**Questions about shapes in pictures**
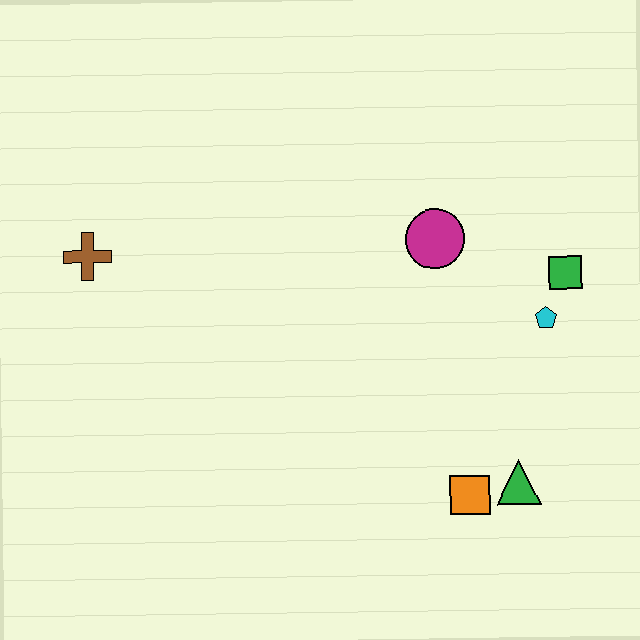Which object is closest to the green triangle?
The orange square is closest to the green triangle.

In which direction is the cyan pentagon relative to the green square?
The cyan pentagon is below the green square.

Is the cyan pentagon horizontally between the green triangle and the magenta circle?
No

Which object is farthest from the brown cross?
The green triangle is farthest from the brown cross.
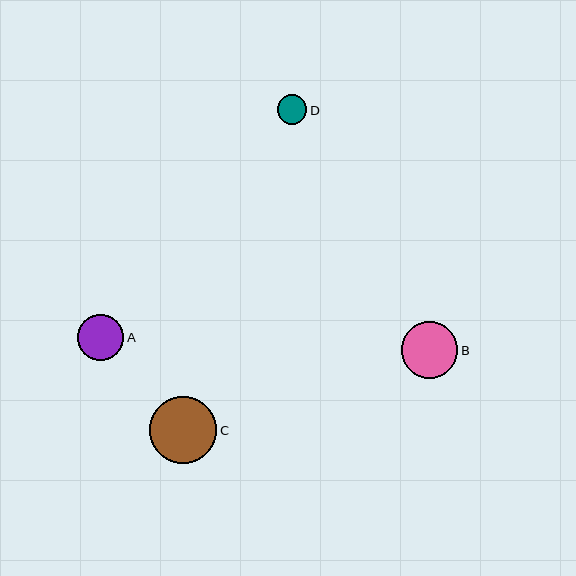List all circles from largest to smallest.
From largest to smallest: C, B, A, D.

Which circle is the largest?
Circle C is the largest with a size of approximately 67 pixels.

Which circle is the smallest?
Circle D is the smallest with a size of approximately 30 pixels.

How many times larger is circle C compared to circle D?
Circle C is approximately 2.3 times the size of circle D.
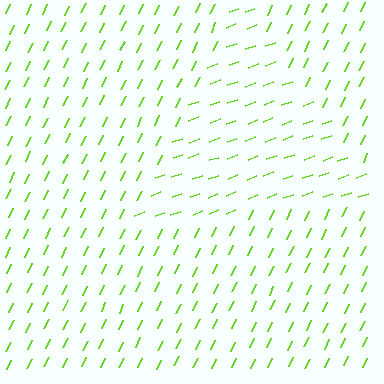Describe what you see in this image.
The image is filled with small lime line segments. A triangle region in the image has lines oriented differently from the surrounding lines, creating a visible texture boundary.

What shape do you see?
I see a triangle.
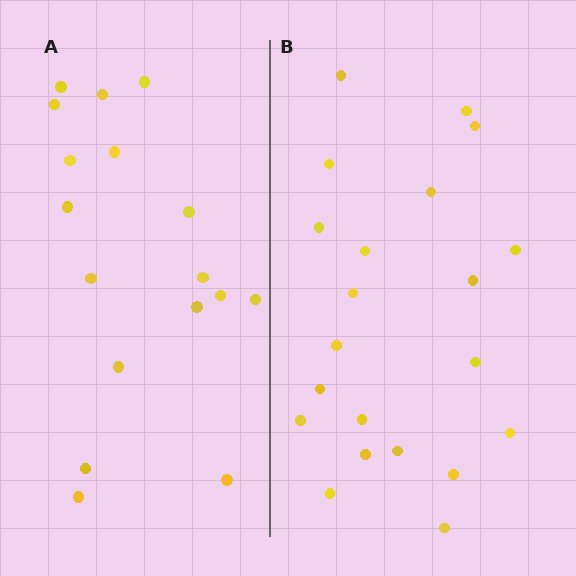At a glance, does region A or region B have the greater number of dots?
Region B (the right region) has more dots.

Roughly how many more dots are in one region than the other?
Region B has about 4 more dots than region A.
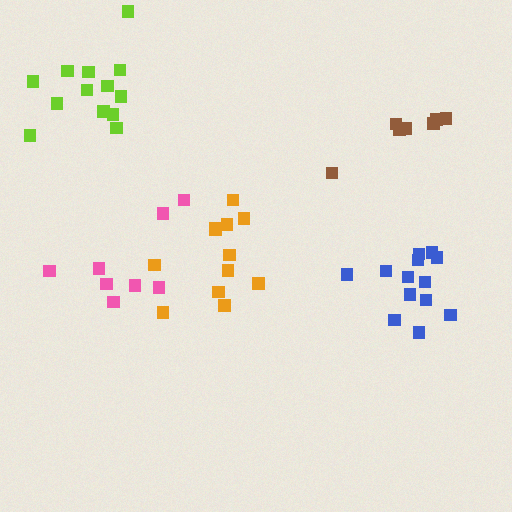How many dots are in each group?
Group 1: 13 dots, Group 2: 8 dots, Group 3: 8 dots, Group 4: 12 dots, Group 5: 13 dots (54 total).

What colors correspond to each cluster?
The clusters are colored: lime, brown, pink, orange, blue.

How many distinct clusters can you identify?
There are 5 distinct clusters.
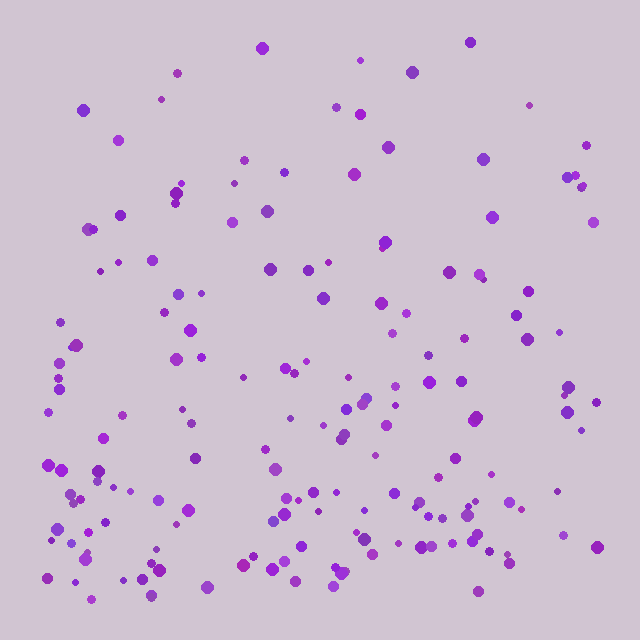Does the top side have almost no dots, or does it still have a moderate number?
Still a moderate number, just noticeably fewer than the bottom.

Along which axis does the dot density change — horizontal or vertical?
Vertical.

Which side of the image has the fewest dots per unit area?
The top.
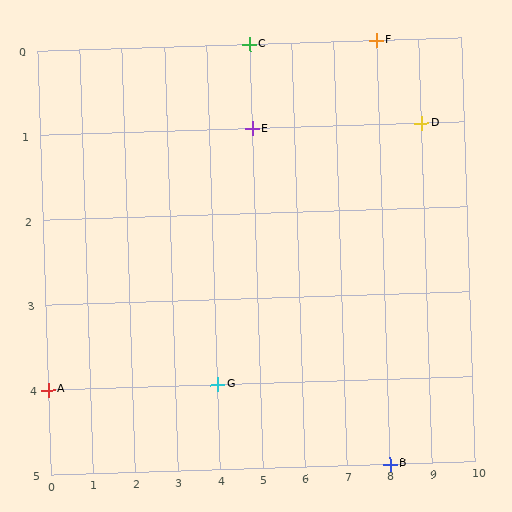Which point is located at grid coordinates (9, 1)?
Point D is at (9, 1).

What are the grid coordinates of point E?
Point E is at grid coordinates (5, 1).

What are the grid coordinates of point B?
Point B is at grid coordinates (8, 5).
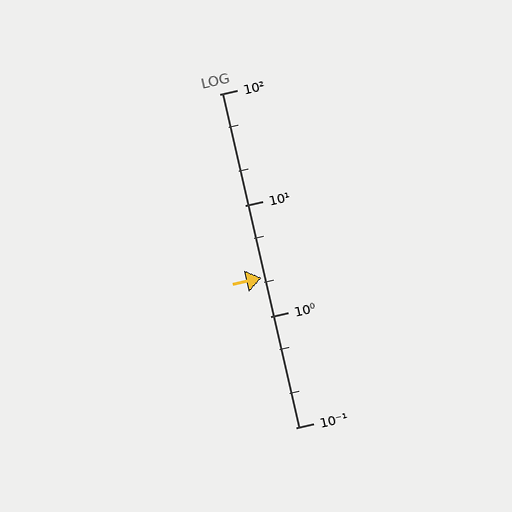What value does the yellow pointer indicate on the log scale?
The pointer indicates approximately 2.2.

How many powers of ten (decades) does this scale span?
The scale spans 3 decades, from 0.1 to 100.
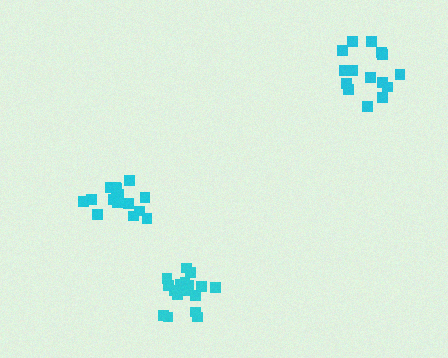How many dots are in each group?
Group 1: 17 dots, Group 2: 15 dots, Group 3: 18 dots (50 total).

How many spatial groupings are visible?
There are 3 spatial groupings.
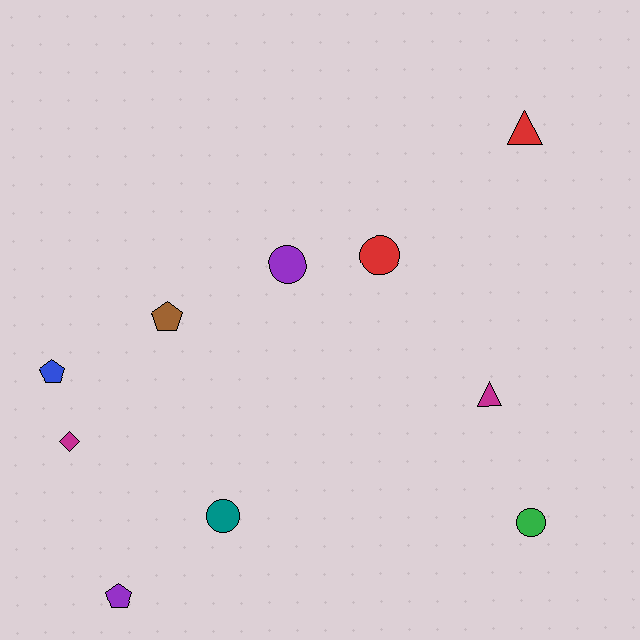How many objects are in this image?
There are 10 objects.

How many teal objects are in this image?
There is 1 teal object.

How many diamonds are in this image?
There is 1 diamond.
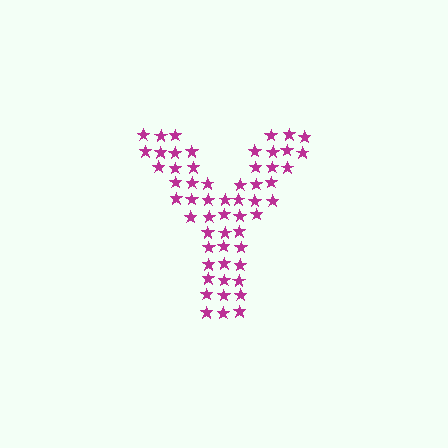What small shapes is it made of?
It is made of small stars.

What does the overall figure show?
The overall figure shows the letter Y.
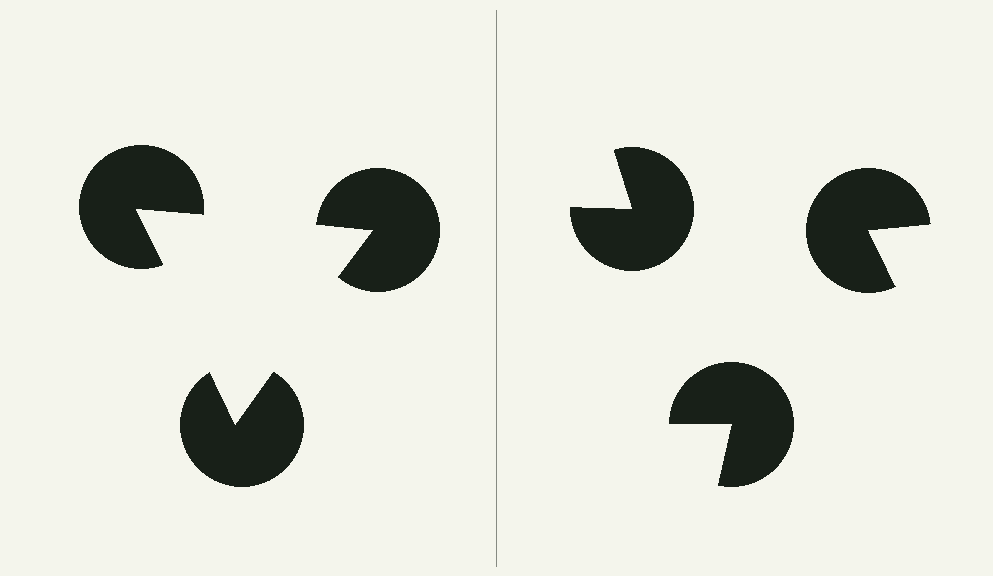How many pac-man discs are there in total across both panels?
6 — 3 on each side.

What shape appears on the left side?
An illusory triangle.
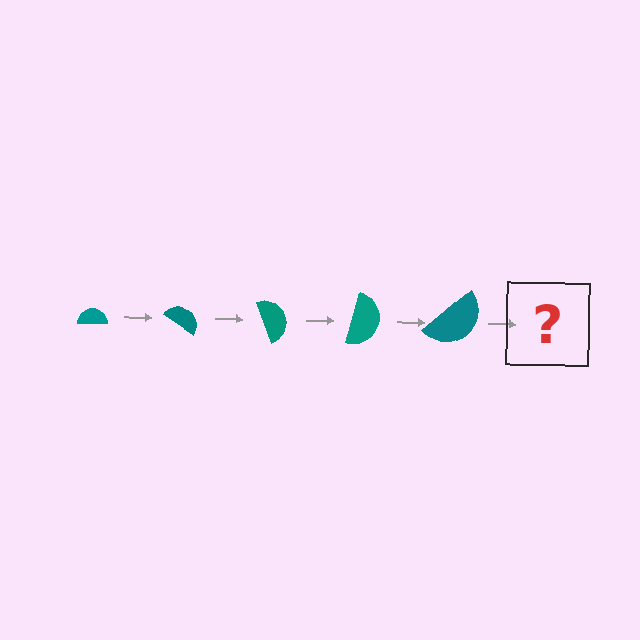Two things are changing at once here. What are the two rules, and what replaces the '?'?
The two rules are that the semicircle grows larger each step and it rotates 35 degrees clockwise each step. The '?' should be a semicircle, larger than the previous one and rotated 175 degrees clockwise from the start.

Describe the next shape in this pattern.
It should be a semicircle, larger than the previous one and rotated 175 degrees clockwise from the start.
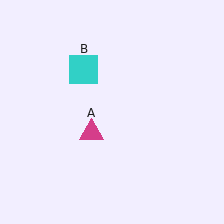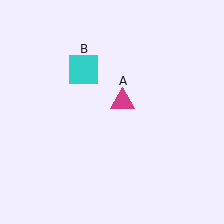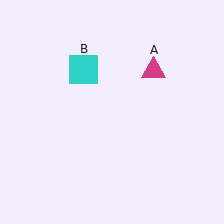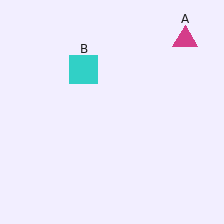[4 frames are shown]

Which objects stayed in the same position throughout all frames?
Cyan square (object B) remained stationary.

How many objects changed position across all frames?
1 object changed position: magenta triangle (object A).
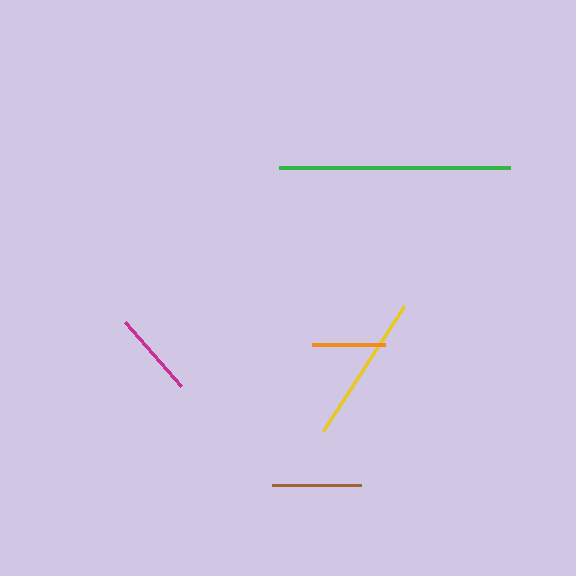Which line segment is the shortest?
The orange line is the shortest at approximately 73 pixels.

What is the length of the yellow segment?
The yellow segment is approximately 149 pixels long.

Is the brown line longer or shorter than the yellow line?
The yellow line is longer than the brown line.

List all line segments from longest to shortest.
From longest to shortest: green, yellow, brown and magenta (about equal), orange.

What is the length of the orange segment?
The orange segment is approximately 73 pixels long.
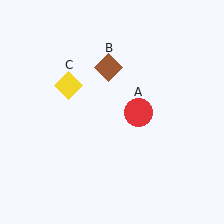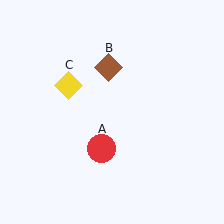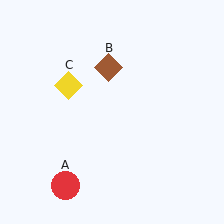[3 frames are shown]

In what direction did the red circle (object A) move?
The red circle (object A) moved down and to the left.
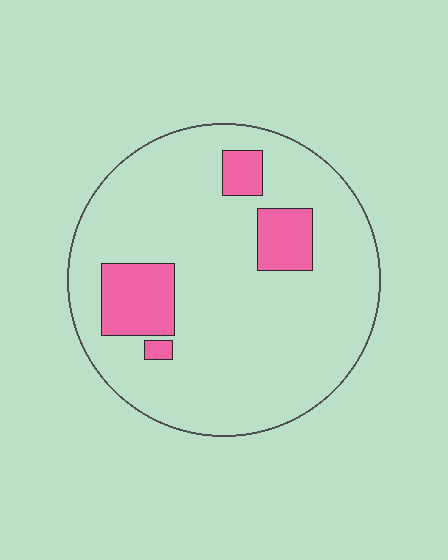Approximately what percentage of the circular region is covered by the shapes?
Approximately 15%.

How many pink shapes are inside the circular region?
4.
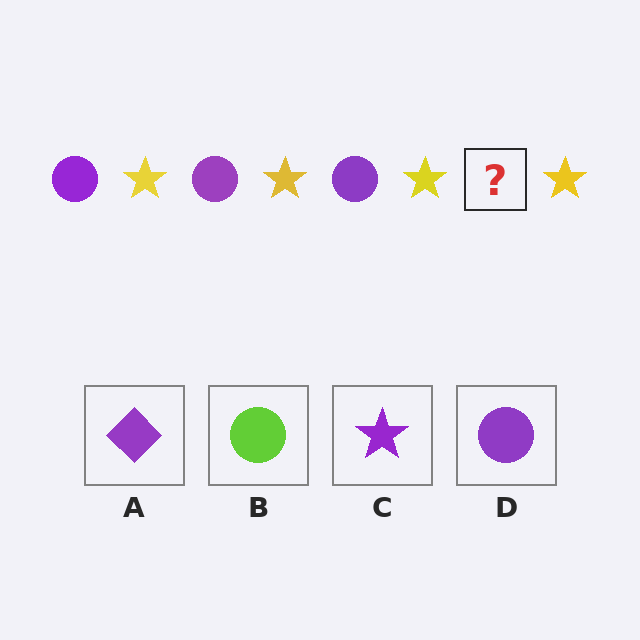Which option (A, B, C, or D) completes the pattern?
D.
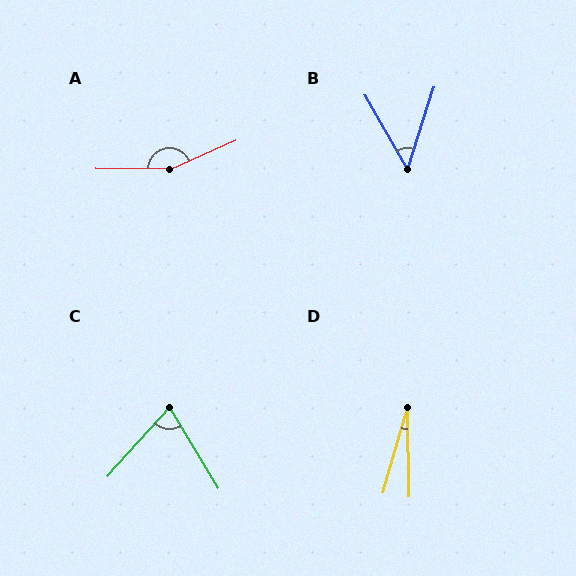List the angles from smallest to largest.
D (17°), B (48°), C (73°), A (156°).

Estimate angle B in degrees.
Approximately 48 degrees.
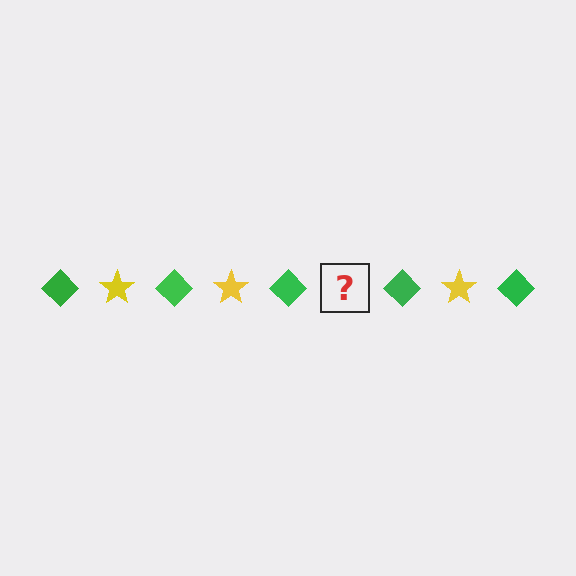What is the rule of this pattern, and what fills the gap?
The rule is that the pattern alternates between green diamond and yellow star. The gap should be filled with a yellow star.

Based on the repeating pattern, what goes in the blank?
The blank should be a yellow star.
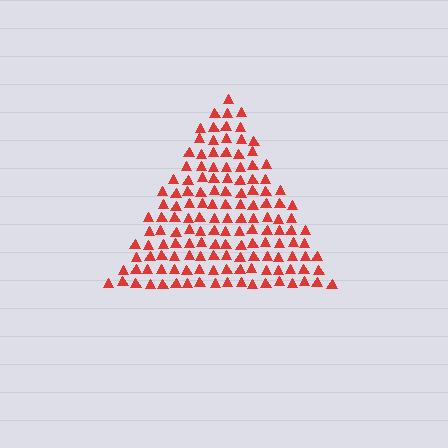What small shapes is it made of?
It is made of small triangles.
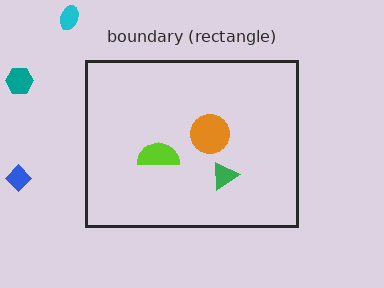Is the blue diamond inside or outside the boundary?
Outside.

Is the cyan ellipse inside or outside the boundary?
Outside.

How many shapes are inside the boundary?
3 inside, 3 outside.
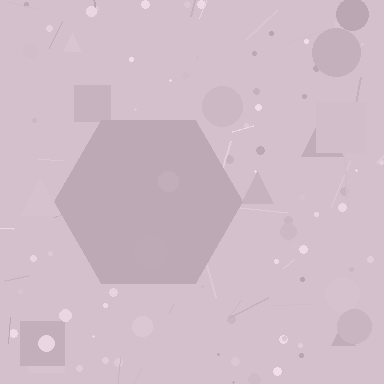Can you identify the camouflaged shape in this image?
The camouflaged shape is a hexagon.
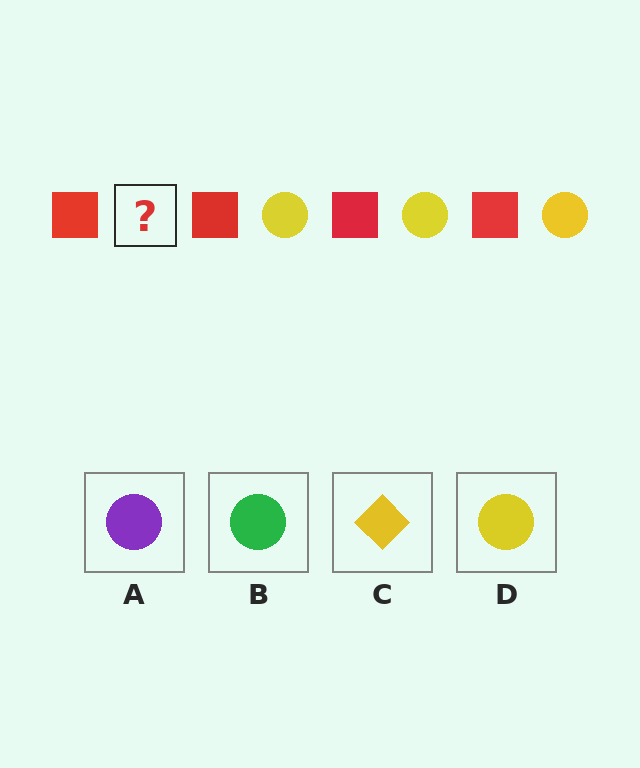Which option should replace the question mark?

**WHAT YOU ARE ASKED TO DO**
Reproduce all the records verbatim, excluding images.

**EXERCISE RESPONSE**
Which object is closest to the green triangle?
The orange square is closest to the green triangle.

In which direction is the cyan pentagon relative to the green square?
The cyan pentagon is below the green square.

Is the cyan pentagon horizontally between the green triangle and the magenta circle?
No

Which object is farthest from the brown cross?
The green triangle is farthest from the brown cross.
List all circles from largest to smallest.
From largest to smallest: C, B, A, D.

Which circle is the largest?
Circle C is the largest with a size of approximately 67 pixels.

Which circle is the smallest?
Circle D is the smallest with a size of approximately 30 pixels.

How many times larger is circle C compared to circle D?
Circle C is approximately 2.3 times the size of circle D.
Describe what you see in this image.
The image is filled with small lime line segments. A triangle region in the image has lines oriented differently from the surrounding lines, creating a visible texture boundary.

What shape do you see?
I see a triangle.
At a glance, does region A or region B have the greater number of dots?
Region B (the right region) has more dots.

Roughly how many more dots are in one region than the other?
Region B has about 4 more dots than region A.
How many dots are in each group?
Group 1: 13 dots, Group 2: 8 dots, Group 3: 8 dots, Group 4: 12 dots, Group 5: 13 dots (54 total).

What colors correspond to each cluster?
The clusters are colored: lime, brown, pink, orange, blue.

How many distinct clusters can you identify?
There are 5 distinct clusters.
Does the top side have almost no dots, or does it still have a moderate number?
Still a moderate number, just noticeably fewer than the bottom.

Along which axis does the dot density change — horizontal or vertical?
Vertical.

Which side of the image has the fewest dots per unit area?
The top.
Which point is located at grid coordinates (9, 1)?
Point D is at (9, 1).

What are the grid coordinates of point E?
Point E is at grid coordinates (5, 1).

What are the grid coordinates of point B?
Point B is at grid coordinates (8, 5).
What value does the yellow pointer indicate on the log scale?
The pointer indicates approximately 2.2.

How many powers of ten (decades) does this scale span?
The scale spans 3 decades, from 0.1 to 100.
How many dots are in each group?
Group 1: 17 dots, Group 2: 15 dots, Group 3: 18 dots (50 total).

How many spatial groupings are visible?
There are 3 spatial groupings.
How many objects are in this image?
There are 10 objects.

How many teal objects are in this image?
There is 1 teal object.

How many diamonds are in this image?
There is 1 diamond.
What small shapes is it made of?
It is made of small stars.

What does the overall figure show?
The overall figure shows the letter Y.
How many pac-man discs are there in total across both panels?
6 — 3 on each side.

What shape appears on the left side?
An illusory triangle.
Two things are changing at once here. What are the two rules, and what replaces the '?'?
The two rules are that the semicircle grows larger each step and it rotates 35 degrees clockwise each step. The '?' should be a semicircle, larger than the previous one and rotated 175 degrees clockwise from the start.

Describe the next shape in this pattern.
It should be a semicircle, larger than the previous one and rotated 175 degrees clockwise from the start.
[4 frames are shown]

Which objects stayed in the same position throughout all frames?
Cyan square (object B) remained stationary.

How many objects changed position across all frames?
1 object changed position: magenta triangle (object A).
Which line segment is the shortest?
The orange line is the shortest at approximately 73 pixels.

What is the length of the yellow segment?
The yellow segment is approximately 149 pixels long.

Is the brown line longer or shorter than the yellow line?
The yellow line is longer than the brown line.

List all line segments from longest to shortest.
From longest to shortest: green, yellow, brown and magenta (about equal), orange.

What is the length of the orange segment?
The orange segment is approximately 73 pixels long.
[3 frames are shown]

In what direction did the red circle (object A) move?
The red circle (object A) moved down and to the left.
Approximately what percentage of the circular region is covered by the shapes?
Approximately 15%.

How many pink shapes are inside the circular region?
4.
Which option (A, B, C, or D) completes the pattern?
D.
List the angles from smallest to largest.
D (17°), B (48°), C (73°), A (156°).

Estimate angle B in degrees.
Approximately 48 degrees.
What is the rule of this pattern, and what fills the gap?
The rule is that the pattern alternates between green diamond and yellow star. The gap should be filled with a yellow star.

Based on the repeating pattern, what goes in the blank?
The blank should be a yellow star.
What small shapes is it made of?
It is made of small triangles.
Is the blue diamond inside or outside the boundary?
Outside.

Is the cyan ellipse inside or outside the boundary?
Outside.

How many shapes are inside the boundary?
3 inside, 3 outside.
Can you identify the camouflaged shape in this image?
The camouflaged shape is a hexagon.
Which option should replace the question mark?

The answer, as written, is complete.